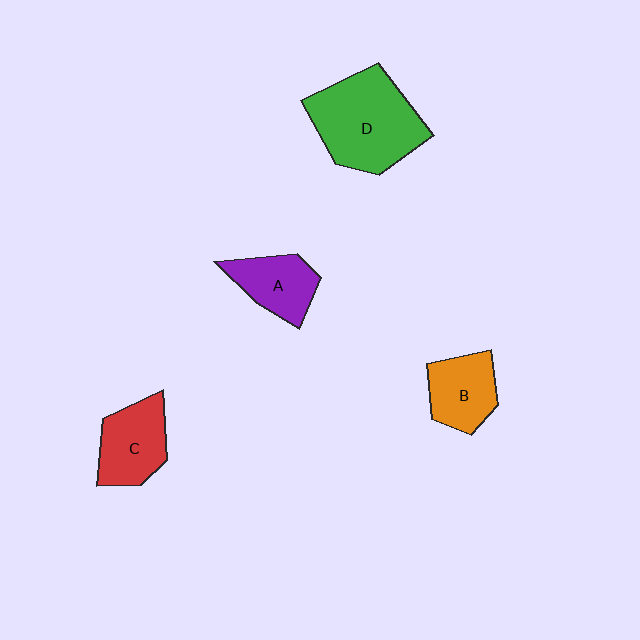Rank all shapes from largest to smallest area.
From largest to smallest: D (green), C (red), B (orange), A (purple).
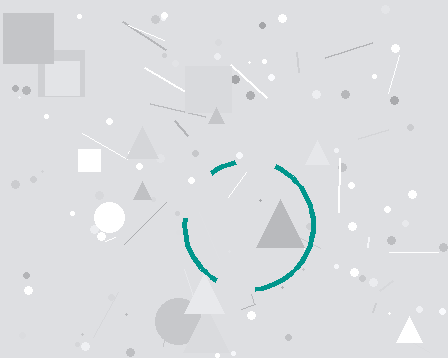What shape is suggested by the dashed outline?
The dashed outline suggests a circle.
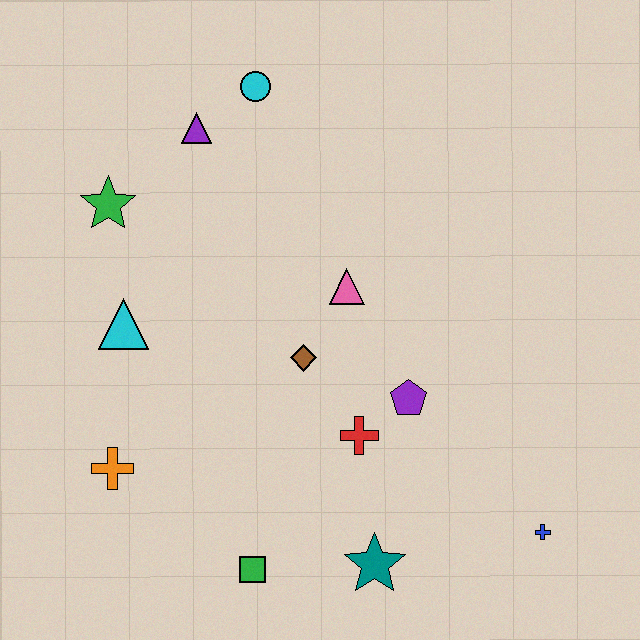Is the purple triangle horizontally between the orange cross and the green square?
Yes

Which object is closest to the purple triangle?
The cyan circle is closest to the purple triangle.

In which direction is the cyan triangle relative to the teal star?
The cyan triangle is to the left of the teal star.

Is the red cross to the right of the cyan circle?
Yes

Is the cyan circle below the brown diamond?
No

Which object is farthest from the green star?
The blue cross is farthest from the green star.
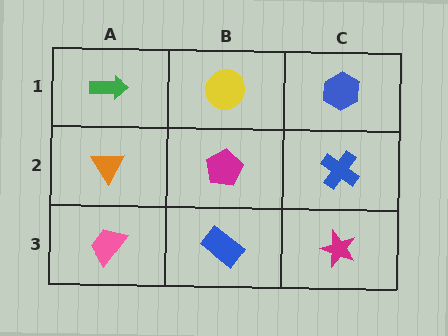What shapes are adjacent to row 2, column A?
A green arrow (row 1, column A), a pink trapezoid (row 3, column A), a magenta pentagon (row 2, column B).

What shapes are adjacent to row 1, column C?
A blue cross (row 2, column C), a yellow circle (row 1, column B).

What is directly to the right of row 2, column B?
A blue cross.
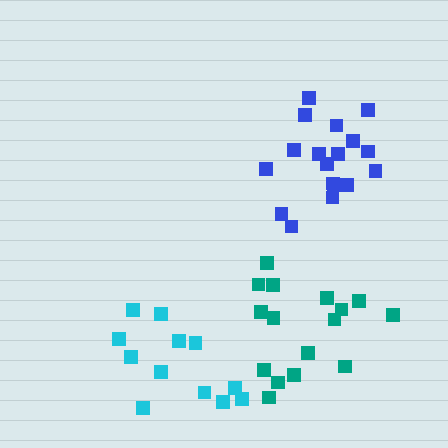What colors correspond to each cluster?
The clusters are colored: cyan, blue, teal.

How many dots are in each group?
Group 1: 12 dots, Group 2: 18 dots, Group 3: 16 dots (46 total).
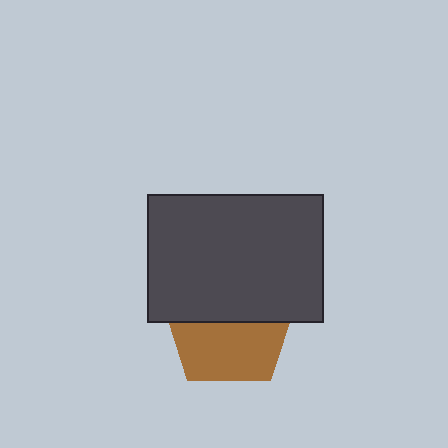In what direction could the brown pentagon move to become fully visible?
The brown pentagon could move down. That would shift it out from behind the dark gray rectangle entirely.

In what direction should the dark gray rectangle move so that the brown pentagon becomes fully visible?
The dark gray rectangle should move up. That is the shortest direction to clear the overlap and leave the brown pentagon fully visible.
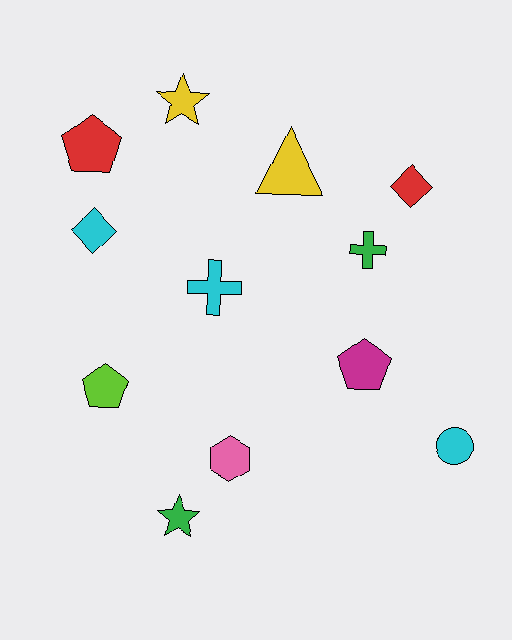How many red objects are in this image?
There are 2 red objects.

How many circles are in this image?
There is 1 circle.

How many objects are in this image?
There are 12 objects.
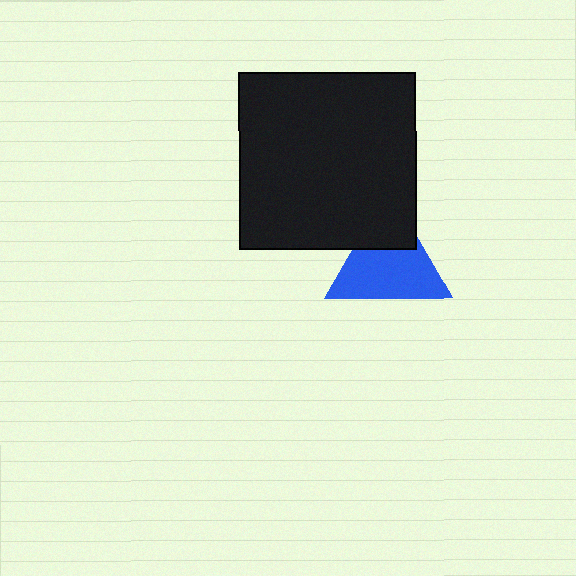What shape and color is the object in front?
The object in front is a black square.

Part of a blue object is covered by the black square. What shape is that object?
It is a triangle.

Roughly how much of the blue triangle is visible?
Most of it is visible (roughly 70%).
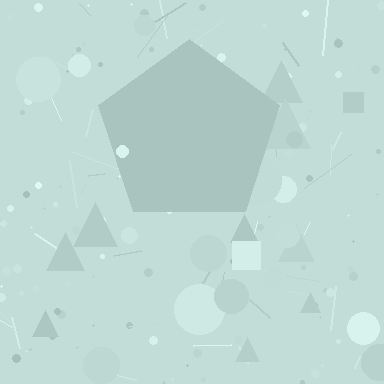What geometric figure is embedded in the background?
A pentagon is embedded in the background.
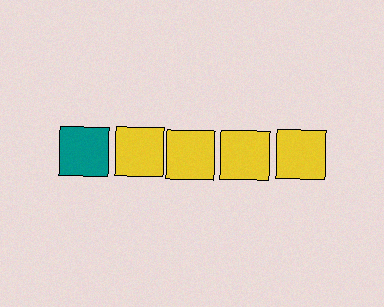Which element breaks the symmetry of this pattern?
The teal square in the top row, leftmost column breaks the symmetry. All other shapes are yellow squares.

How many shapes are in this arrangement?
There are 5 shapes arranged in a grid pattern.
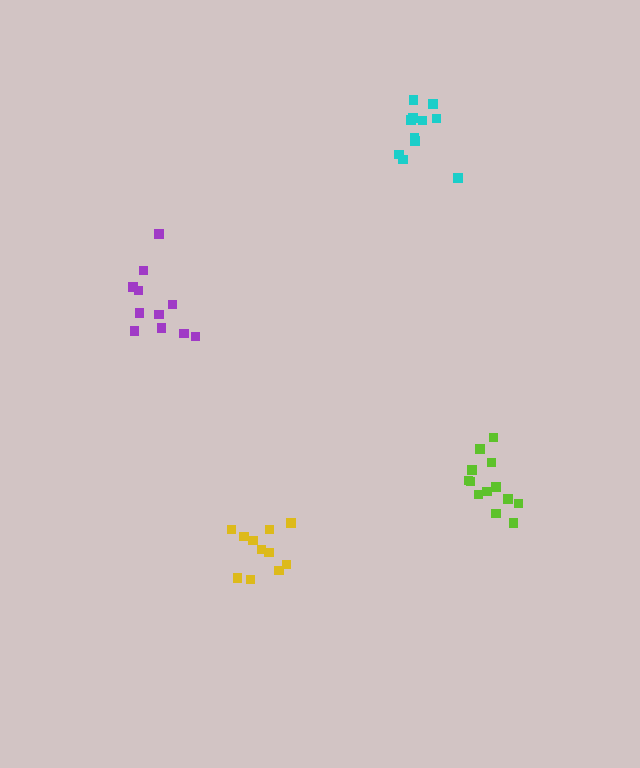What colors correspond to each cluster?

====

Without the pictures, print the records in full, exactly as they appear.

Rank all shapes from largest to smallest area.
From largest to smallest: D (green), C (red), B (orange), A (purple).
What shape is suggested by the dashed outline?
The dashed outline suggests a circle.
Is the purple triangle horizontally between the orange cross and the green square?
Yes

Which object is closest to the purple triangle?
The cyan circle is closest to the purple triangle.

In which direction is the cyan triangle relative to the teal star?
The cyan triangle is to the left of the teal star.

Is the red cross to the right of the cyan circle?
Yes

Is the cyan circle below the brown diamond?
No

Which object is farthest from the green star?
The blue cross is farthest from the green star.
What shapes are adjacent to row 2, column A?
A green arrow (row 1, column A), a pink trapezoid (row 3, column A), a magenta pentagon (row 2, column B).

What shapes are adjacent to row 1, column C?
A blue cross (row 2, column C), a yellow circle (row 1, column B).

What is directly to the right of row 2, column B?
A blue cross.
What colors correspond to each cluster?
The clusters are colored: cyan, blue, teal.

How many dots are in each group?
Group 1: 12 dots, Group 2: 18 dots, Group 3: 16 dots (46 total).
In what direction could the brown pentagon move to become fully visible?
The brown pentagon could move down. That would shift it out from behind the dark gray rectangle entirely.

In what direction should the dark gray rectangle move so that the brown pentagon becomes fully visible?
The dark gray rectangle should move up. That is the shortest direction to clear the overlap and leave the brown pentagon fully visible.
How many red objects are in this image?
There are 2 red objects.

How many circles are in this image?
There is 1 circle.

How many objects are in this image?
There are 12 objects.
What shape and color is the object in front?
The object in front is a black square.

Part of a blue object is covered by the black square. What shape is that object?
It is a triangle.

Roughly how much of the blue triangle is visible?
Most of it is visible (roughly 70%).
What geometric figure is embedded in the background?
A pentagon is embedded in the background.
Which element breaks the symmetry of this pattern?
The teal square in the top row, leftmost column breaks the symmetry. All other shapes are yellow squares.

How many shapes are in this arrangement?
There are 5 shapes arranged in a grid pattern.
What colors correspond to each cluster?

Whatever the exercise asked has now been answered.